Exercise instructions
Skip every picture, then write out exactly the lines of the listing below from the line that contains "Along which axis" through the final line.

·····

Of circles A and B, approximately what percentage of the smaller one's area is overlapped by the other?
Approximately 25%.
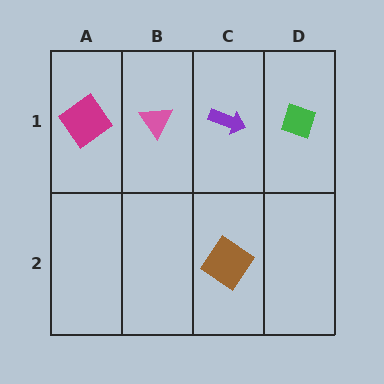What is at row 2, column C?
A brown diamond.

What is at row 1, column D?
A green diamond.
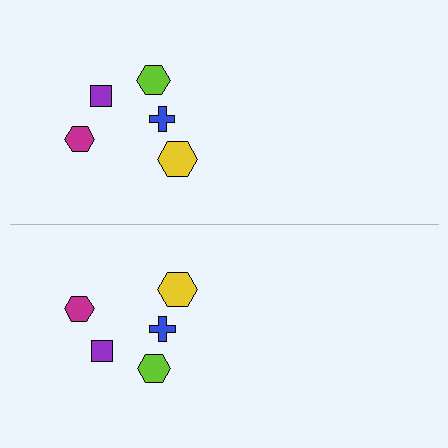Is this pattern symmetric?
Yes, this pattern has bilateral (reflection) symmetry.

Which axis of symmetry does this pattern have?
The pattern has a horizontal axis of symmetry running through the center of the image.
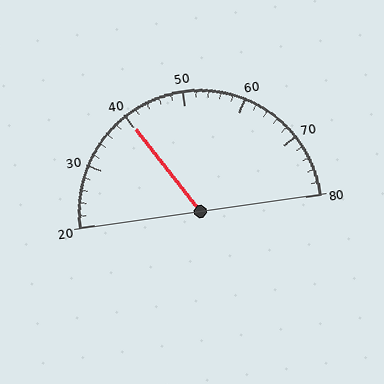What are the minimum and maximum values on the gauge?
The gauge ranges from 20 to 80.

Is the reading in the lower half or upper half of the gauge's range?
The reading is in the lower half of the range (20 to 80).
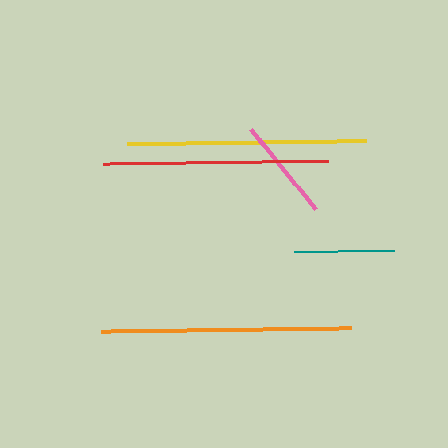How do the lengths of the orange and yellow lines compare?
The orange and yellow lines are approximately the same length.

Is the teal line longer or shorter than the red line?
The red line is longer than the teal line.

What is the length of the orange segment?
The orange segment is approximately 251 pixels long.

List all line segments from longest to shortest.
From longest to shortest: orange and yellow (about equal), red, pink and teal (about equal).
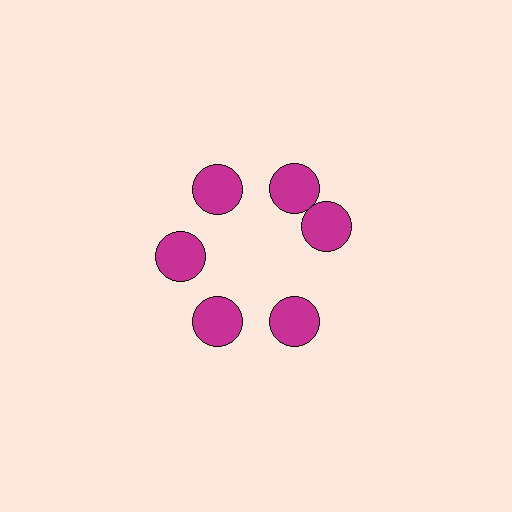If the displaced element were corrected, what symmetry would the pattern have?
It would have 6-fold rotational symmetry — the pattern would map onto itself every 60 degrees.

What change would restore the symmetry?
The symmetry would be restored by rotating it back into even spacing with its neighbors so that all 6 circles sit at equal angles and equal distance from the center.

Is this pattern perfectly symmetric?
No. The 6 magenta circles are arranged in a ring, but one element near the 3 o'clock position is rotated out of alignment along the ring, breaking the 6-fold rotational symmetry.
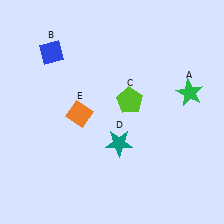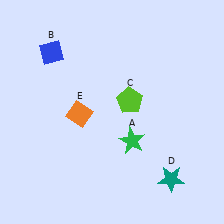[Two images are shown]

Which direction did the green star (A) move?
The green star (A) moved down and to the left.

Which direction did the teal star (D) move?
The teal star (D) moved down and to the right.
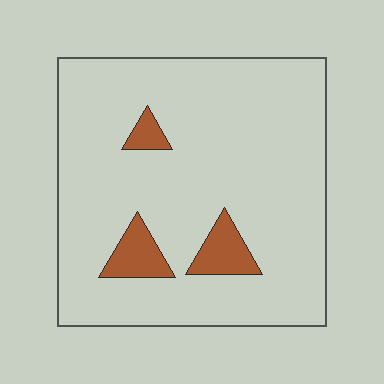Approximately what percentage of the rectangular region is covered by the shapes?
Approximately 10%.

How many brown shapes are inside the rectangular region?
3.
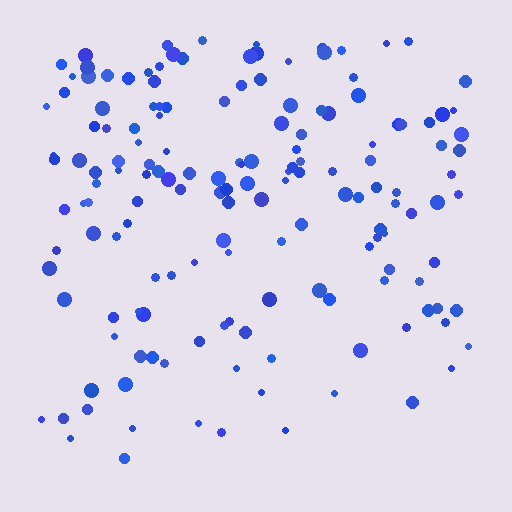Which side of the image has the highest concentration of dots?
The top.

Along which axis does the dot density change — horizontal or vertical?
Vertical.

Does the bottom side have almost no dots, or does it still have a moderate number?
Still a moderate number, just noticeably fewer than the top.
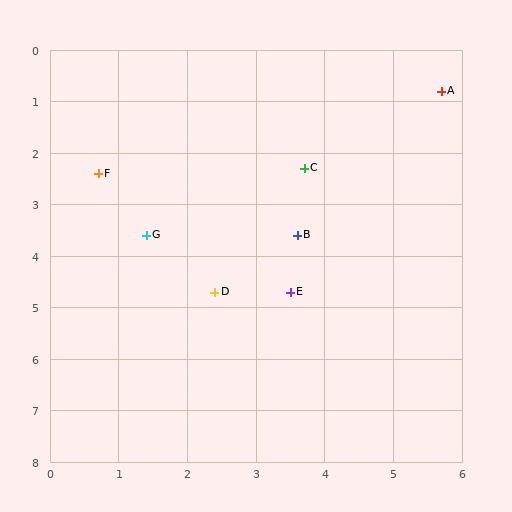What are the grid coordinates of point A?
Point A is at approximately (5.7, 0.8).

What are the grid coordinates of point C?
Point C is at approximately (3.7, 2.3).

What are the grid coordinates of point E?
Point E is at approximately (3.5, 4.7).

·····

Completed exercise
Along which axis does the dot density change — horizontal or vertical?
Vertical.

Does the bottom side have almost no dots, or does it still have a moderate number?
Still a moderate number, just noticeably fewer than the top.
What are the grid coordinates of point A?
Point A is at approximately (5.7, 0.8).

What are the grid coordinates of point C?
Point C is at approximately (3.7, 2.3).

What are the grid coordinates of point E?
Point E is at approximately (3.5, 4.7).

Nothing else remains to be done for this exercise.